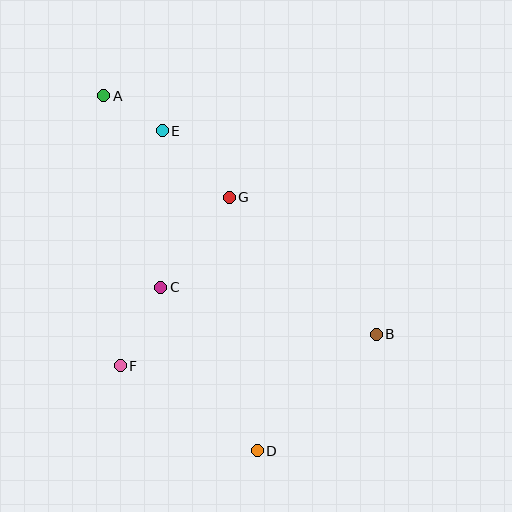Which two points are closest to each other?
Points A and E are closest to each other.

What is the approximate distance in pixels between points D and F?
The distance between D and F is approximately 161 pixels.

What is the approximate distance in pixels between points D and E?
The distance between D and E is approximately 334 pixels.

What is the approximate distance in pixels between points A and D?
The distance between A and D is approximately 387 pixels.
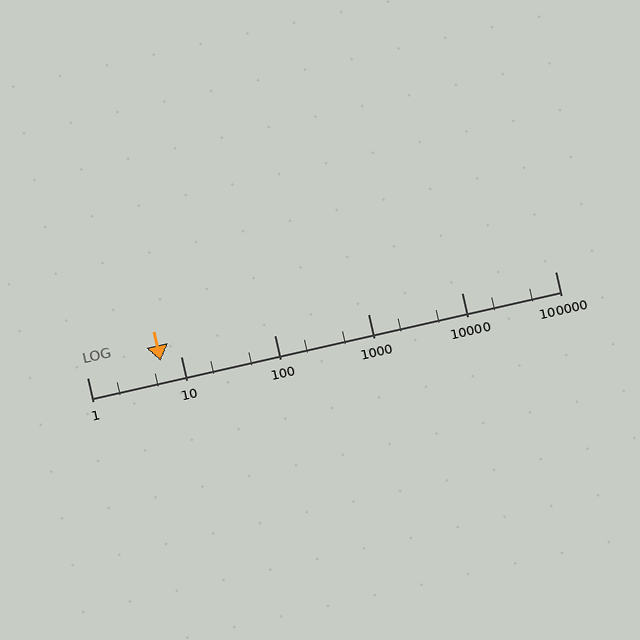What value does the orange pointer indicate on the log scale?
The pointer indicates approximately 6.1.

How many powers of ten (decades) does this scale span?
The scale spans 5 decades, from 1 to 100000.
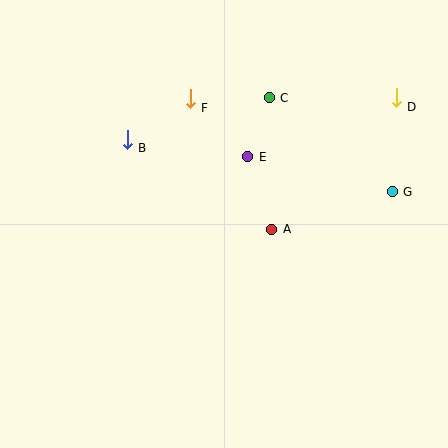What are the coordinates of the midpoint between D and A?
The midpoint between D and A is at (334, 168).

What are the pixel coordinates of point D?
Point D is at (396, 107).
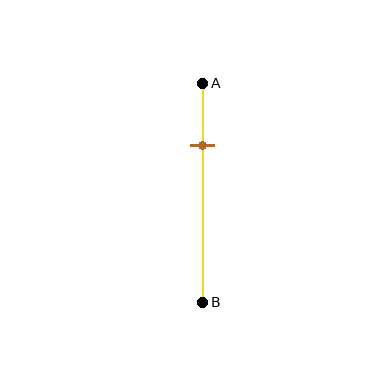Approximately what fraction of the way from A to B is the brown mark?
The brown mark is approximately 30% of the way from A to B.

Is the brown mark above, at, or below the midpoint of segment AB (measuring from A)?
The brown mark is above the midpoint of segment AB.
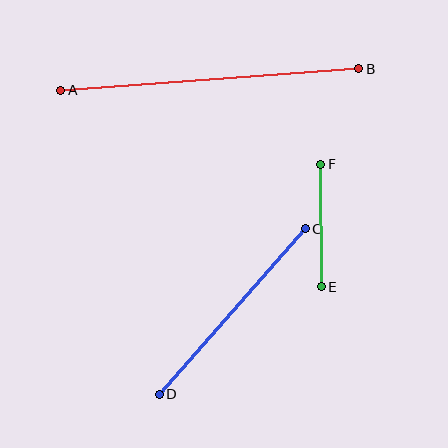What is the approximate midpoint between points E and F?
The midpoint is at approximately (321, 226) pixels.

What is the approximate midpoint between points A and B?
The midpoint is at approximately (210, 79) pixels.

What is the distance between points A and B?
The distance is approximately 299 pixels.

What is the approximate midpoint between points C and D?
The midpoint is at approximately (232, 311) pixels.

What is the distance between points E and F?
The distance is approximately 123 pixels.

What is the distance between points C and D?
The distance is approximately 220 pixels.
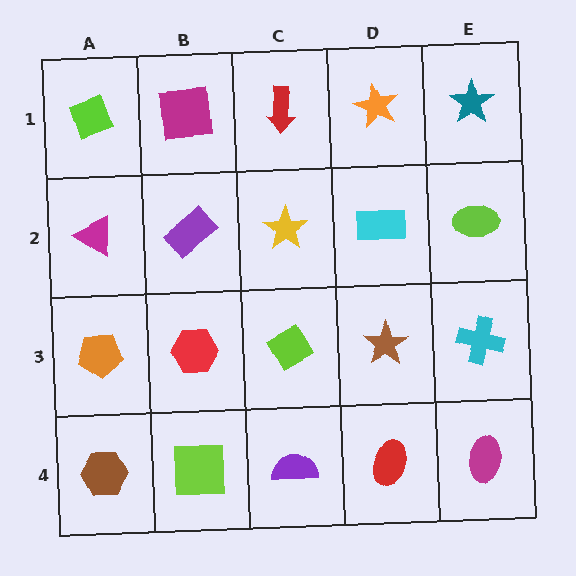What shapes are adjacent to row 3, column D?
A cyan rectangle (row 2, column D), a red ellipse (row 4, column D), a lime diamond (row 3, column C), a cyan cross (row 3, column E).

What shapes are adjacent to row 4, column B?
A red hexagon (row 3, column B), a brown hexagon (row 4, column A), a purple semicircle (row 4, column C).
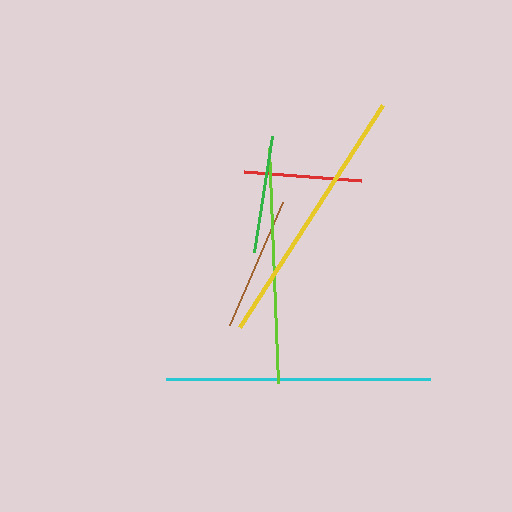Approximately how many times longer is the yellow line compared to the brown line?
The yellow line is approximately 2.0 times the length of the brown line.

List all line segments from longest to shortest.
From longest to shortest: yellow and cyan (about equal), lime, brown, green and red (about equal).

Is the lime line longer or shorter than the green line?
The lime line is longer than the green line.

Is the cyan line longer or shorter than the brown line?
The cyan line is longer than the brown line.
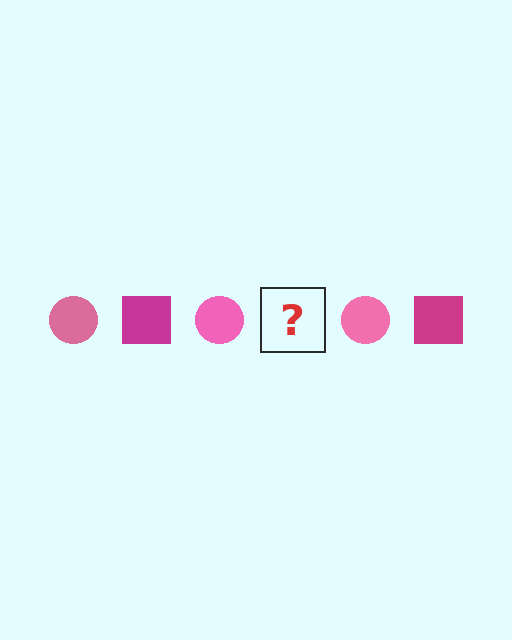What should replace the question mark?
The question mark should be replaced with a magenta square.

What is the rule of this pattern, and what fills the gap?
The rule is that the pattern alternates between pink circle and magenta square. The gap should be filled with a magenta square.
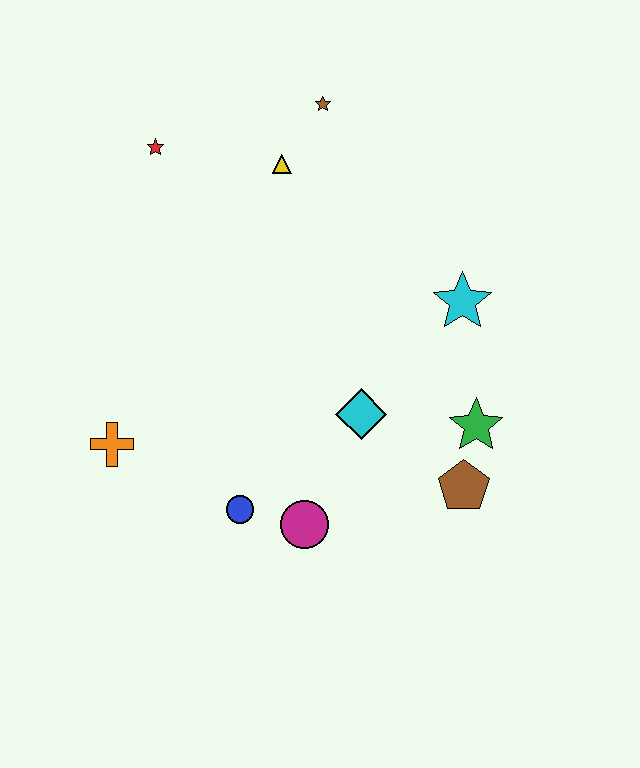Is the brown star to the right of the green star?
No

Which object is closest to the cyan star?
The green star is closest to the cyan star.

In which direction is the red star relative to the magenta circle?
The red star is above the magenta circle.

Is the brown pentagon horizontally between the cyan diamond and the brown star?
No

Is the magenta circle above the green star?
No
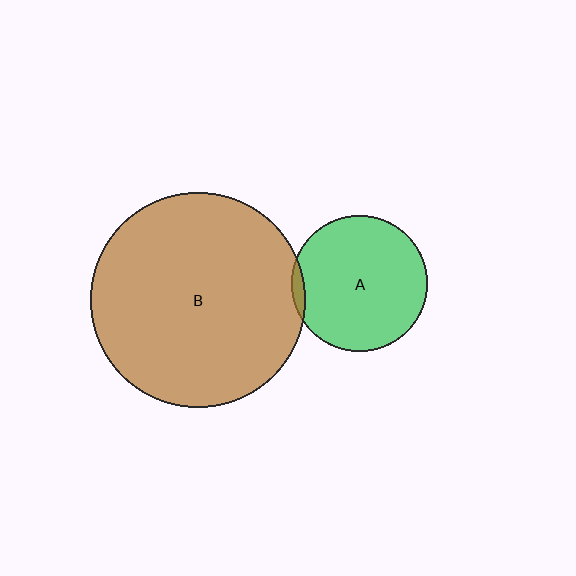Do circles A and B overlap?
Yes.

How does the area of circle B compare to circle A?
Approximately 2.5 times.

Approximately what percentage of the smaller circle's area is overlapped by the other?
Approximately 5%.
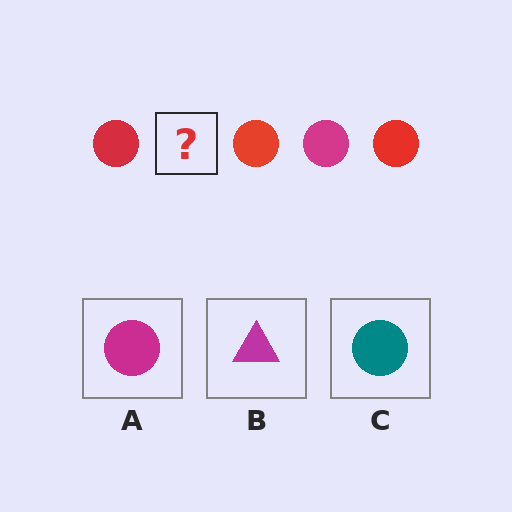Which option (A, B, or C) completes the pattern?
A.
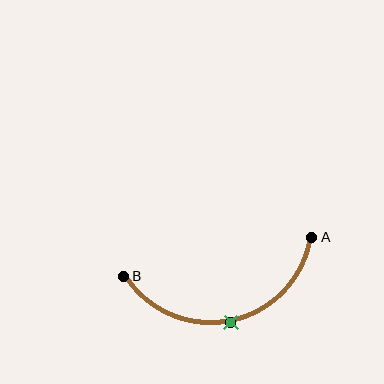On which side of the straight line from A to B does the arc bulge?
The arc bulges below the straight line connecting A and B.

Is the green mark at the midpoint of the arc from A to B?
Yes. The green mark lies on the arc at equal arc-length from both A and B — it is the arc midpoint.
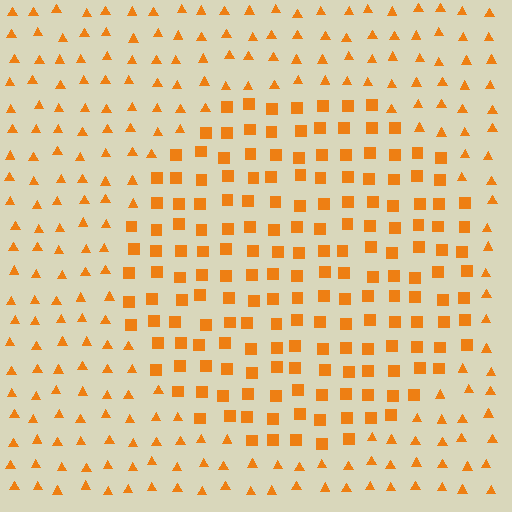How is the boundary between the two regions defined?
The boundary is defined by a change in element shape: squares inside vs. triangles outside. All elements share the same color and spacing.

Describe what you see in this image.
The image is filled with small orange elements arranged in a uniform grid. A circle-shaped region contains squares, while the surrounding area contains triangles. The boundary is defined purely by the change in element shape.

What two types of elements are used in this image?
The image uses squares inside the circle region and triangles outside it.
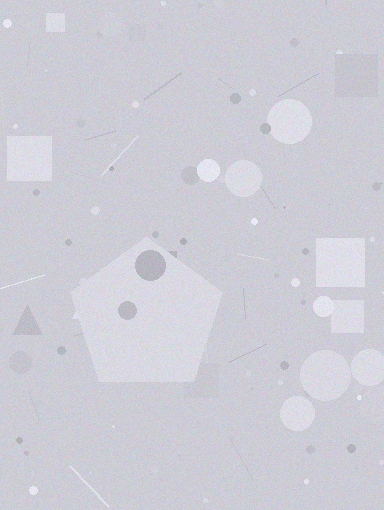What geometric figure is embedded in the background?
A pentagon is embedded in the background.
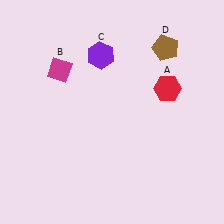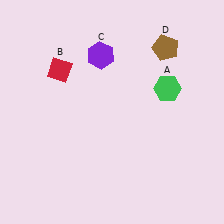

Aim of the exercise: Retype the records exactly. Any image in them should not appear in what you write.

Correct output:
Which two points are closest to each other?
Points A and E are closest to each other.

What is the approximate distance in pixels between points D and F?
The distance between D and F is approximately 161 pixels.

What is the approximate distance in pixels between points D and E?
The distance between D and E is approximately 334 pixels.

What is the approximate distance in pixels between points A and D?
The distance between A and D is approximately 387 pixels.
What value does the orange pointer indicate on the log scale?
The pointer indicates approximately 6.1.

How many powers of ten (decades) does this scale span?
The scale spans 5 decades, from 1 to 100000.
What are the coordinates of the midpoint between D and A?
The midpoint between D and A is at (334, 168).

What are the pixel coordinates of point D?
Point D is at (396, 107).
Approximately what fraction of the way from A to B is the brown mark?
The brown mark is approximately 30% of the way from A to B.

Is the brown mark above, at, or below the midpoint of segment AB (measuring from A)?
The brown mark is above the midpoint of segment AB.
What is the approximate midpoint between points E and F?
The midpoint is at approximately (321, 226) pixels.

What is the approximate midpoint between points A and B?
The midpoint is at approximately (210, 79) pixels.

What is the distance between points A and B?
The distance is approximately 299 pixels.

What is the approximate midpoint between points C and D?
The midpoint is at approximately (232, 311) pixels.

What is the distance between points E and F?
The distance is approximately 123 pixels.

What is the distance between points C and D?
The distance is approximately 220 pixels.
What shapes are adjacent to row 3, column D?
A cyan rectangle (row 2, column D), a red ellipse (row 4, column D), a lime diamond (row 3, column C), a cyan cross (row 3, column E).

What shapes are adjacent to row 4, column B?
A red hexagon (row 3, column B), a brown hexagon (row 4, column A), a purple semicircle (row 4, column C).
Approximately how many times longer is the yellow line compared to the brown line?
The yellow line is approximately 2.0 times the length of the brown line.

List all line segments from longest to shortest.
From longest to shortest: yellow and cyan (about equal), lime, brown, green and red (about equal).

Is the lime line longer or shorter than the green line?
The lime line is longer than the green line.

Is the cyan line longer or shorter than the brown line?
The cyan line is longer than the brown line.
What should replace the question mark?
The question mark should be replaced with a magenta square.

What is the rule of this pattern, and what fills the gap?
The rule is that the pattern alternates between pink circle and magenta square. The gap should be filled with a magenta square.
Is the brown star to the right of the green star?
No

Which object is closest to the cyan star?
The green star is closest to the cyan star.

In which direction is the red star relative to the magenta circle?
The red star is above the magenta circle.

Is the brown pentagon horizontally between the cyan diamond and the brown star?
No

Is the magenta circle above the green star?
No
Do circles A and B overlap?
Yes.

How does the area of circle B compare to circle A?
Approximately 2.5 times.

Approximately what percentage of the smaller circle's area is overlapped by the other?
Approximately 5%.
Which option (A, B, or C) completes the pattern?
A.
On which side of the straight line from A to B does the arc bulge?
The arc bulges below the straight line connecting A and B.

Is the green mark at the midpoint of the arc from A to B?
Yes. The green mark lies on the arc at equal arc-length from both A and B — it is the arc midpoint.
How is the boundary between the two regions defined?
The boundary is defined by a change in element shape: squares inside vs. triangles outside. All elements share the same color and spacing.

Describe what you see in this image.
The image is filled with small orange elements arranged in a uniform grid. A circle-shaped region contains squares, while the surrounding area contains triangles. The boundary is defined purely by the change in element shape.

What two types of elements are used in this image?
The image uses squares inside the circle region and triangles outside it.
What geometric figure is embedded in the background?
A pentagon is embedded in the background.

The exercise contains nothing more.